+++ Data supplied
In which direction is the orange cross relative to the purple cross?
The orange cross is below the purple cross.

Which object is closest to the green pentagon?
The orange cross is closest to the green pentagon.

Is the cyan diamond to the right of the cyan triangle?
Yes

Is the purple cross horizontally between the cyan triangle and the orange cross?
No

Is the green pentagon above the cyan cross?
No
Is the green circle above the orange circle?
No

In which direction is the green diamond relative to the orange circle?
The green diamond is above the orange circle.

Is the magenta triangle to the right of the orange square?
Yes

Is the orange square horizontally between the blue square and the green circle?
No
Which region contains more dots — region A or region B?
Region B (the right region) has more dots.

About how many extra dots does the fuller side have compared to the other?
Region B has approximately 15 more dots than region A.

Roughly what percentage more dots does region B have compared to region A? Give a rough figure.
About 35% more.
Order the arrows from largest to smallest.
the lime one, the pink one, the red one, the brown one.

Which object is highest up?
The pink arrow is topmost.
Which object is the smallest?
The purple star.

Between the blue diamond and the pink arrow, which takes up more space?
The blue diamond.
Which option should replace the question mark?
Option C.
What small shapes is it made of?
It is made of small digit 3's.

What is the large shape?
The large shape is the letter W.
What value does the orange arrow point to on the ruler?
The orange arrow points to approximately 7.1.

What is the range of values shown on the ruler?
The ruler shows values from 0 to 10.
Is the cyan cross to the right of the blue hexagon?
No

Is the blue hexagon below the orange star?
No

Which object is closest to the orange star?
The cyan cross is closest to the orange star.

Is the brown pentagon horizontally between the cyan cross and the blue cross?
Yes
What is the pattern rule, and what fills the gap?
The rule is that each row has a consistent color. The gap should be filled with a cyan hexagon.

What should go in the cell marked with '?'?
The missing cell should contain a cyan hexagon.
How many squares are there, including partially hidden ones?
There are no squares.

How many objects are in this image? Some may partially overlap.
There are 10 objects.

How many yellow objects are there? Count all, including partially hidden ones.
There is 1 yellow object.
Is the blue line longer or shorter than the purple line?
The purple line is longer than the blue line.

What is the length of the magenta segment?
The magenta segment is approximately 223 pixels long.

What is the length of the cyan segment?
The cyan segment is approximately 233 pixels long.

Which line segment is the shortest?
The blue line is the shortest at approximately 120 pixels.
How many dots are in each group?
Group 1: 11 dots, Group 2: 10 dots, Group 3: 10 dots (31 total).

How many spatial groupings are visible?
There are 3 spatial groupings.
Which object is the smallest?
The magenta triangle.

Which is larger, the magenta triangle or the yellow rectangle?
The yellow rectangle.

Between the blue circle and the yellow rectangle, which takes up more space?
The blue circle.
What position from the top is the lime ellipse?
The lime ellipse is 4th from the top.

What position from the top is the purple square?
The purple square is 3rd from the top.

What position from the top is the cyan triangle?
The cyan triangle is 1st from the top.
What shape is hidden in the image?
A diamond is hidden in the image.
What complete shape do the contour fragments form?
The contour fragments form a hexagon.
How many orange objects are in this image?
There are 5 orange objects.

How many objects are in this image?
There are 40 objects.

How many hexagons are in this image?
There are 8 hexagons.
++++++
_Stated task_: Can you give every line above again, exactly as written?

_Final result_:
In which direction is the orange cross relative to the purple cross?
The orange cross is below the purple cross.

Which object is closest to the green pentagon?
The orange cross is closest to the green pentagon.

Is the cyan diamond to the right of the cyan triangle?
Yes

Is the purple cross horizontally between the cyan triangle and the orange cross?
No

Is the green pentagon above the cyan cross?
No
Is the green circle above the orange circle?
No

In which direction is the green diamond relative to the orange circle?
The green diamond is above the orange circle.

Is the magenta triangle to the right of the orange square?
Yes

Is the orange square horizontally between the blue square and the green circle?
No
Which region contains more dots — region A or region B?
Region B (the right region) has more dots.

About how many extra dots does the fuller side have compared to the other?
Region B has approximately 15 more dots than region A.

Roughly what percentage more dots does region B have compared to region A? Give a rough figure.
About 35% more.
Order the arrows from largest to smallest.
the lime one, the pink one, the red one, the brown one.

Which object is highest up?
The pink arrow is topmost.
Which object is the smallest?
The purple star.

Between the blue diamond and the pink arrow, which takes up more space?
The blue diamond.
Which option should replace the question mark?
Option C.
What small shapes is it made of?
It is made of small digit 3's.

What is the large shape?
The large shape is the letter W.
What value does the orange arrow point to on the ruler?
The orange arrow points to approximately 7.1.

What is the range of values shown on the ruler?
The ruler shows values from 0 to 10.
Is the cyan cross to the right of the blue hexagon?
No

Is the blue hexagon below the orange star?
No

Which object is closest to the orange star?
The cyan cross is closest to the orange star.

Is the brown pentagon horizontally between the cyan cross and the blue cross?
Yes
What is the pattern rule, and what fills the gap?
The rule is that each row has a consistent color. The gap should be filled with a cyan hexagon.

What should go in the cell marked with '?'?
The missing cell should contain a cyan hexagon.
How many squares are there, including partially hidden ones?
There are no squares.

How many objects are in this image? Some may partially overlap.
There are 10 objects.

How many yellow objects are there? Count all, including partially hidden ones.
There is 1 yellow object.
Is the blue line longer or shorter than the purple line?
The purple line is longer than the blue line.

What is the length of the magenta segment?
The magenta segment is approximately 223 pixels long.

What is the length of the cyan segment?
The cyan segment is approximately 233 pixels long.

Which line segment is the shortest?
The blue line is the shortest at approximately 120 pixels.
How many dots are in each group?
Group 1: 11 dots, Group 2: 10 dots, Group 3: 10 dots (31 total).

How many spatial groupings are visible?
There are 3 spatial groupings.
Which object is the smallest?
The magenta triangle.

Which is larger, the magenta triangle or the yellow rectangle?
The yellow rectangle.

Between the blue circle and the yellow rectangle, which takes up more space?
The blue circle.
What position from the top is the lime ellipse?
The lime ellipse is 4th from the top.

What position from the top is the purple square?
The purple square is 3rd from the top.

What position from the top is the cyan triangle?
The cyan triangle is 1st from the top.
What shape is hidden in the image?
A diamond is hidden in the image.
What complete shape do the contour fragments form?
The contour fragments form a hexagon.
How many orange objects are in this image?
There are 5 orange objects.

How many objects are in this image?
There are 40 objects.

How many hexagons are in this image?
There are 8 hexagons.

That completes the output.